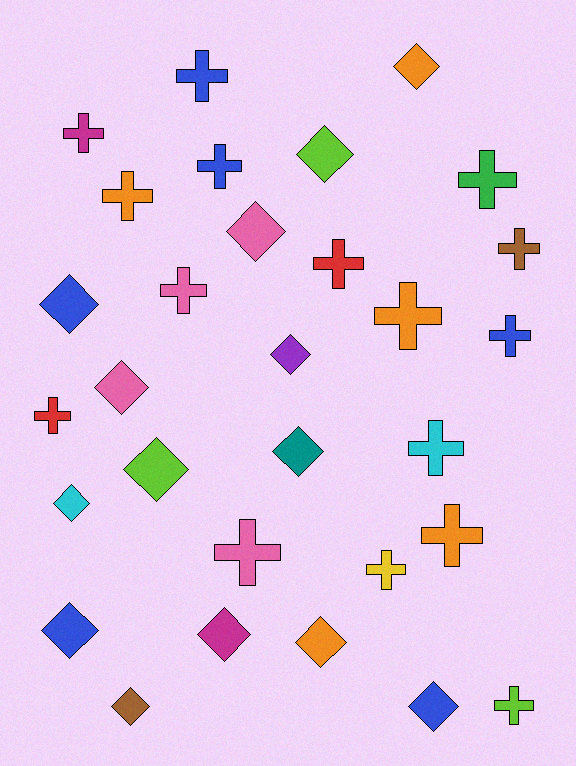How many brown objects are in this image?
There are 2 brown objects.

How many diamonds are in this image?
There are 14 diamonds.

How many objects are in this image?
There are 30 objects.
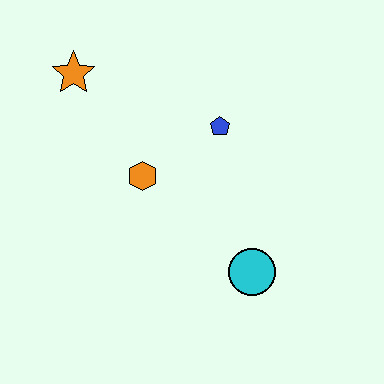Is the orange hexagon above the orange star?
No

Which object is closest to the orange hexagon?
The blue pentagon is closest to the orange hexagon.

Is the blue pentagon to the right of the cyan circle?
No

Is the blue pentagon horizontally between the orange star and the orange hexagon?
No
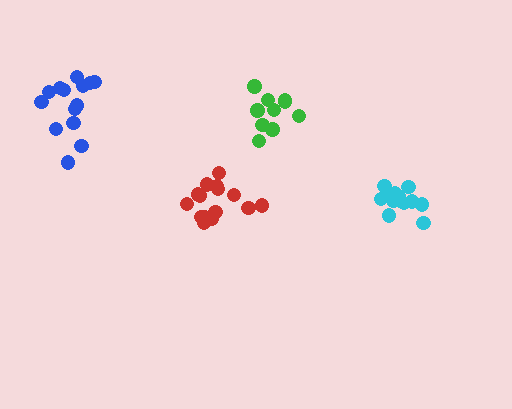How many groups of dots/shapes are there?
There are 4 groups.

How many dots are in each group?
Group 1: 14 dots, Group 2: 13 dots, Group 3: 10 dots, Group 4: 15 dots (52 total).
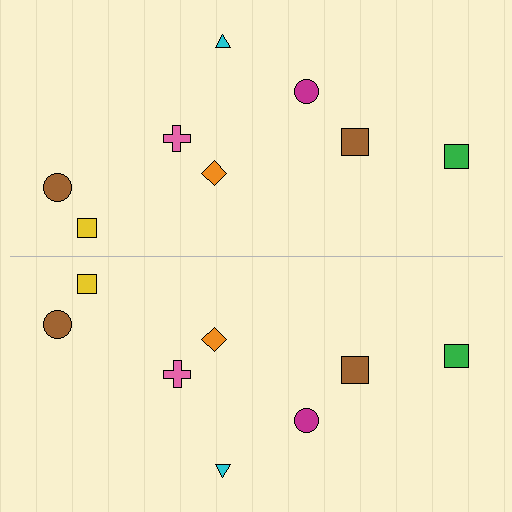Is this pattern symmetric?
Yes, this pattern has bilateral (reflection) symmetry.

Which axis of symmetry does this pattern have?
The pattern has a horizontal axis of symmetry running through the center of the image.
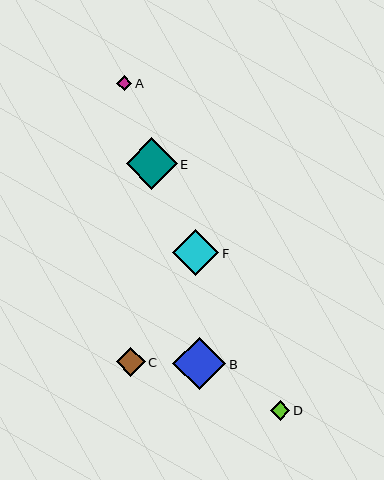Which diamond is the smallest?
Diamond A is the smallest with a size of approximately 15 pixels.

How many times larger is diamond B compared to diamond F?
Diamond B is approximately 1.1 times the size of diamond F.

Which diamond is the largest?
Diamond B is the largest with a size of approximately 53 pixels.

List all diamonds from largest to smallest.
From largest to smallest: B, E, F, C, D, A.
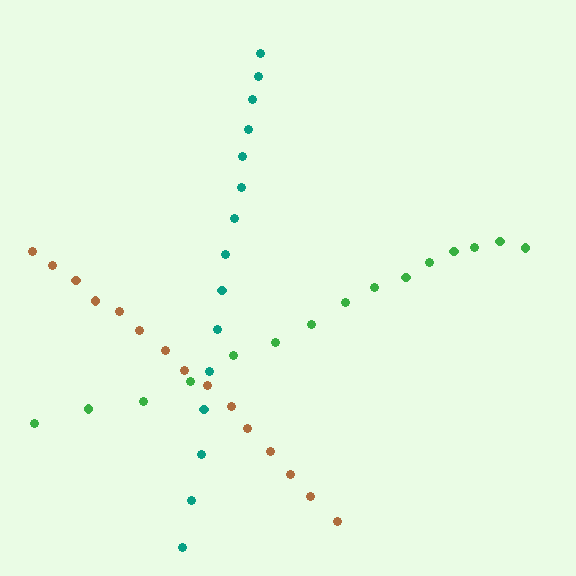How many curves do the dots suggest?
There are 3 distinct paths.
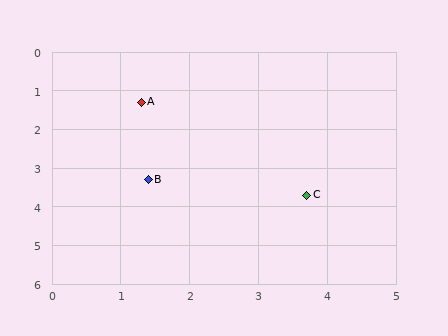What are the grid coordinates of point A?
Point A is at approximately (1.3, 1.3).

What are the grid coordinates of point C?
Point C is at approximately (3.7, 3.7).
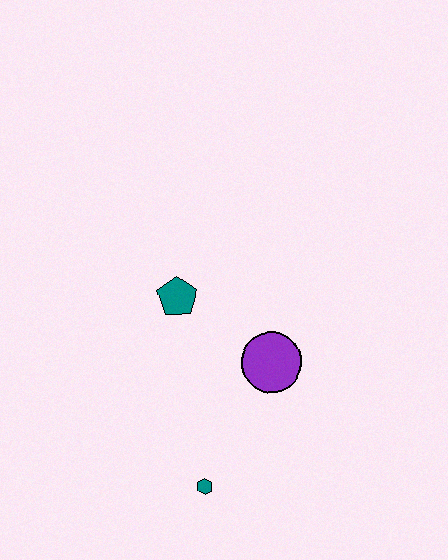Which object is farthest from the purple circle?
The teal hexagon is farthest from the purple circle.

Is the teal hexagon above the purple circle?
No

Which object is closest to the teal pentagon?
The purple circle is closest to the teal pentagon.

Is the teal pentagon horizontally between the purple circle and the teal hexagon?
No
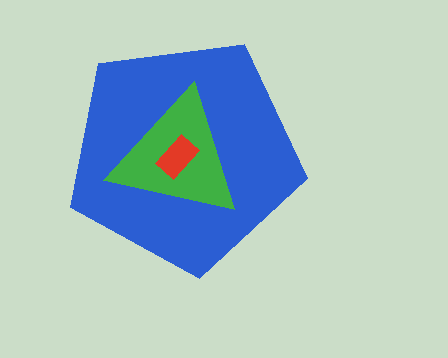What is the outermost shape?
The blue pentagon.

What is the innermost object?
The red rectangle.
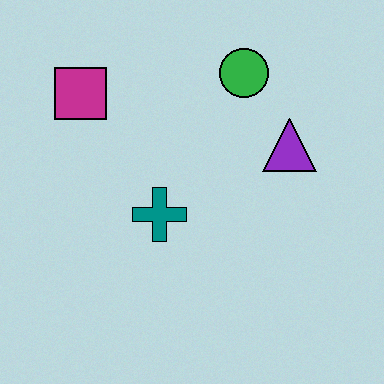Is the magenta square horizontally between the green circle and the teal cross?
No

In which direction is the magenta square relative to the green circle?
The magenta square is to the left of the green circle.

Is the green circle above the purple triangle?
Yes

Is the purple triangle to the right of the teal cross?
Yes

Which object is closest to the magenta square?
The teal cross is closest to the magenta square.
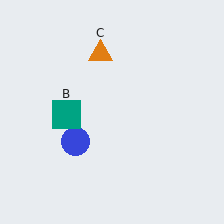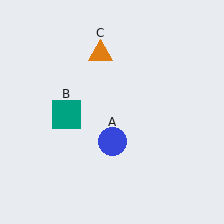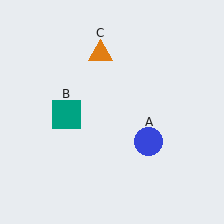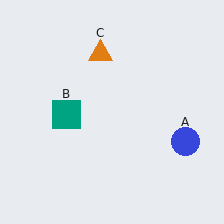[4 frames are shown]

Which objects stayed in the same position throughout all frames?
Teal square (object B) and orange triangle (object C) remained stationary.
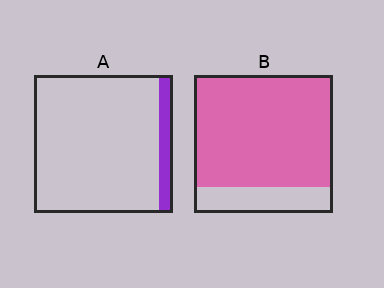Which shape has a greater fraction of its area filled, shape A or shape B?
Shape B.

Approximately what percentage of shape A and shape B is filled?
A is approximately 10% and B is approximately 80%.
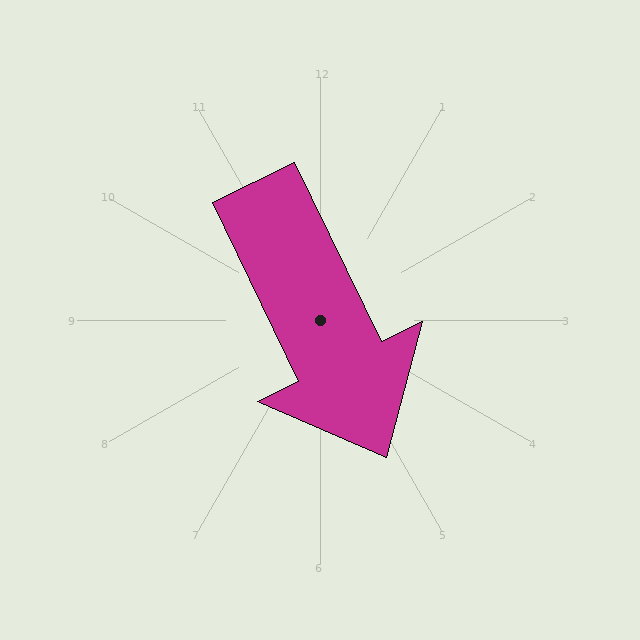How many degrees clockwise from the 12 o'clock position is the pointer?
Approximately 154 degrees.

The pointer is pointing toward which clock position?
Roughly 5 o'clock.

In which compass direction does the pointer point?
Southeast.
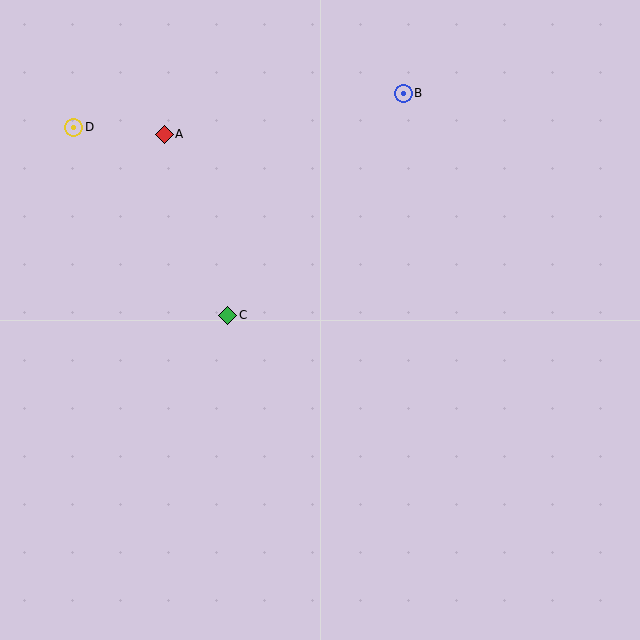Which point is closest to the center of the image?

Written request —
Print the complete listing exactly, apart from any pictures.

The completed task —
How many brown objects are in this image?
There are 2 brown objects.

How many diamonds are in this image?
There are 14 diamonds.

How many objects are in this image?
There are 30 objects.
Is the orange hexagon above the orange star?
No

Which object is closest to the orange hexagon?
The blue pentagon is closest to the orange hexagon.

Is the blue pentagon to the right of the cyan circle?
No

Is the blue pentagon horizontally between the orange star and the orange hexagon?
No
How many groups of dots/shapes are there?
There are 4 groups.

How many dots are in each group?
Group 1: 14 dots, Group 2: 13 dots, Group 3: 10 dots, Group 4: 15 dots (52 total).
Is this pattern symmetric?
Yes, this pattern has bilateral (reflection) symmetry.

Which axis of symmetry does this pattern have?
The pattern has a horizontal axis of symmetry running through the center of the image.
Which diamond is the smallest?
Diamond A is the smallest with a size of approximately 15 pixels.

How many times larger is diamond B compared to diamond F?
Diamond B is approximately 1.1 times the size of diamond F.

Which diamond is the largest?
Diamond B is the largest with a size of approximately 53 pixels.

List all diamonds from largest to smallest.
From largest to smallest: B, E, F, C, D, A.
How many curves do the dots suggest?
There are 3 distinct paths.
What are the grid coordinates of point A?
Point A is at approximately (1.3, 1.3).

What are the grid coordinates of point C?
Point C is at approximately (3.7, 3.7).
Which object is farthest from the purple circle?
The teal hexagon is farthest from the purple circle.

Is the teal hexagon above the purple circle?
No

Which object is closest to the teal pentagon?
The purple circle is closest to the teal pentagon.

Is the teal pentagon horizontally between the purple circle and the teal hexagon?
No
What is the outermost shape?
The blue pentagon.

What is the innermost object?
The red rectangle.
Is the magenta square horizontally between the green circle and the teal cross?
No

In which direction is the magenta square relative to the green circle?
The magenta square is to the left of the green circle.

Is the green circle above the purple triangle?
Yes

Is the purple triangle to the right of the teal cross?
Yes

Which object is closest to the magenta square?
The teal cross is closest to the magenta square.
[4 frames are shown]

Which objects stayed in the same position throughout all frames?
Teal square (object B) and orange triangle (object C) remained stationary.
Which shape has a greater fraction of its area filled, shape A or shape B?
Shape B.

Approximately what percentage of shape A and shape B is filled?
A is approximately 10% and B is approximately 80%.
How many degrees clockwise from the 12 o'clock position is the pointer?
Approximately 154 degrees.

The pointer is pointing toward which clock position?
Roughly 5 o'clock.

In which compass direction does the pointer point?
Southeast.
Which point is closest to the center of the image?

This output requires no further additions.